### [Your task]
Reproduce each line of the material exactly, minus any picture.

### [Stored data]
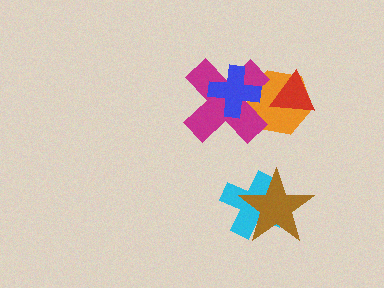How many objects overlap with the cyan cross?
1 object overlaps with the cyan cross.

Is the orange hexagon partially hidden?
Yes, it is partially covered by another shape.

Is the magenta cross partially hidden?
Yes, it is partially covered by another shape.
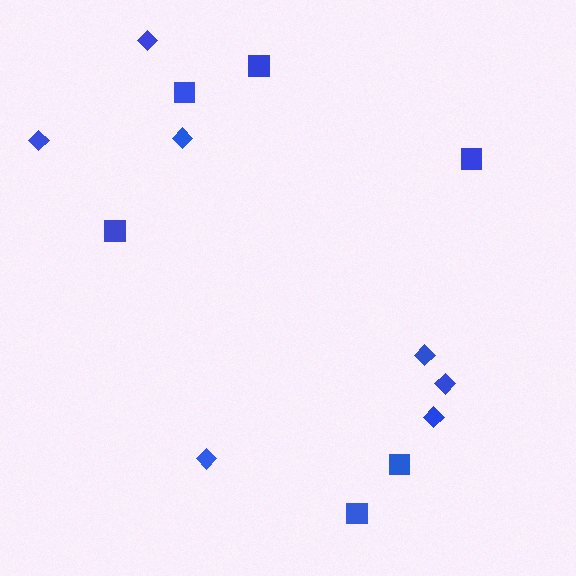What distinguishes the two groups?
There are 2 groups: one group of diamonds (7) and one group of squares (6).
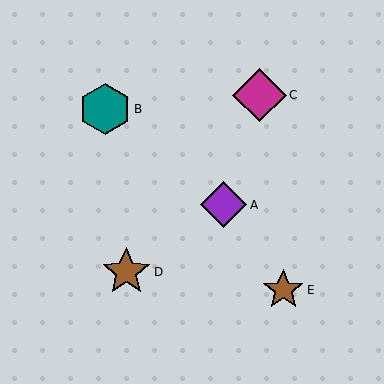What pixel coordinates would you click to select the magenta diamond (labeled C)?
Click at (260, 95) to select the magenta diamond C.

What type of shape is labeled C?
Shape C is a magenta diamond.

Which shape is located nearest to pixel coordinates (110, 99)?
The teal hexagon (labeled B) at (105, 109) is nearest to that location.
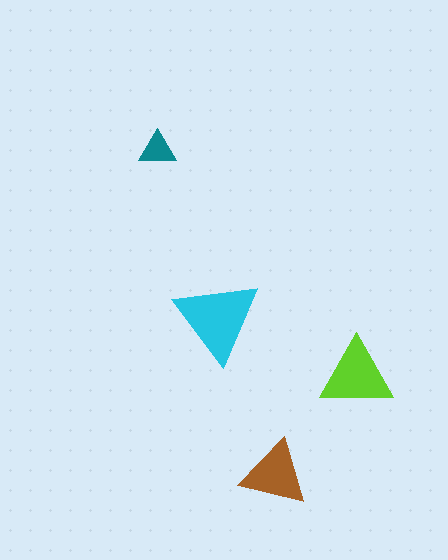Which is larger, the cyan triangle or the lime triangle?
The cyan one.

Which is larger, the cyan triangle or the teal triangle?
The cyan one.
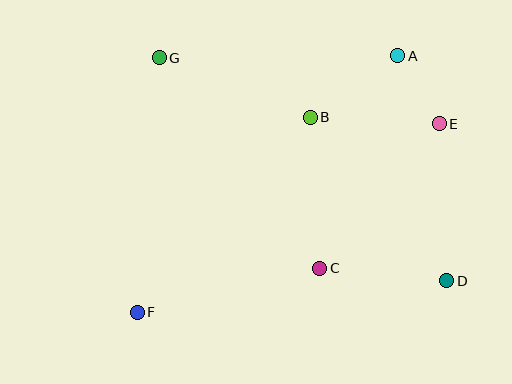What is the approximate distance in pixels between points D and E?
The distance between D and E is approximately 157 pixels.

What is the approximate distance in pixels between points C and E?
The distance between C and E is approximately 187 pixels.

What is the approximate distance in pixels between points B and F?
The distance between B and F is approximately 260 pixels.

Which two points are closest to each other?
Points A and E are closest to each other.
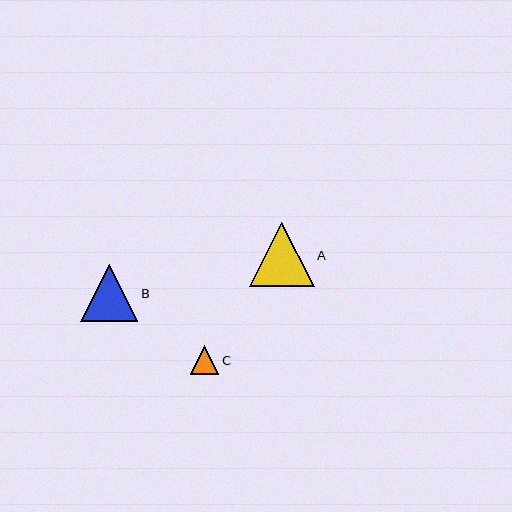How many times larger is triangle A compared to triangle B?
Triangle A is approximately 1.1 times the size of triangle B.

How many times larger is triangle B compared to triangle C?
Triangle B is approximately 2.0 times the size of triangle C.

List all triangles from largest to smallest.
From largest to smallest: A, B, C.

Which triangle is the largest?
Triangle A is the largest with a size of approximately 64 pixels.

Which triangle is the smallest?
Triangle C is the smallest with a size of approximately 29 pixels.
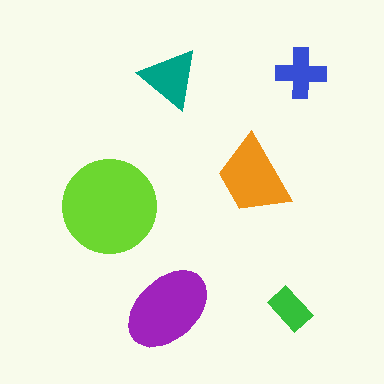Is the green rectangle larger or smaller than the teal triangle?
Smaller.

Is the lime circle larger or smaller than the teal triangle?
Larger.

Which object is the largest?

### [Answer below]
How many objects overlap with the cyan cross?
1 object overlaps with the cyan cross.

Is the orange hexagon partially hidden?
Yes, it is partially covered by another shape.

Is the magenta cross partially hidden?
Yes, it is partially covered by another shape.
What distinguishes the two groups?
There are 2 groups: one group of diamonds (7) and one group of squares (6).
What pixel coordinates would you click to select the magenta diamond (labeled C)?
Click at (260, 95) to select the magenta diamond C.

What type of shape is labeled C?
Shape C is a magenta diamond.

Which shape is located nearest to pixel coordinates (110, 99)?
The teal hexagon (labeled B) at (105, 109) is nearest to that location.
Which is larger, the cyan triangle or the lime triangle?
The cyan one.

Which is larger, the cyan triangle or the teal triangle?
The cyan one.
What is the approximate distance in pixels between points D and E?
The distance between D and E is approximately 157 pixels.

What is the approximate distance in pixels between points C and E?
The distance between C and E is approximately 187 pixels.

What is the approximate distance in pixels between points B and F?
The distance between B and F is approximately 260 pixels.

Which two points are closest to each other?
Points A and E are closest to each other.
How many times larger is triangle A compared to triangle B?
Triangle A is approximately 1.1 times the size of triangle B.

How many times larger is triangle B compared to triangle C?
Triangle B is approximately 2.0 times the size of triangle C.

List all triangles from largest to smallest.
From largest to smallest: A, B, C.

Which triangle is the largest?
Triangle A is the largest with a size of approximately 64 pixels.

Which triangle is the smallest?
Triangle C is the smallest with a size of approximately 29 pixels.
Is the green rectangle larger or smaller than the teal triangle?
Smaller.

Is the lime circle larger or smaller than the teal triangle?
Larger.

Which object is the largest?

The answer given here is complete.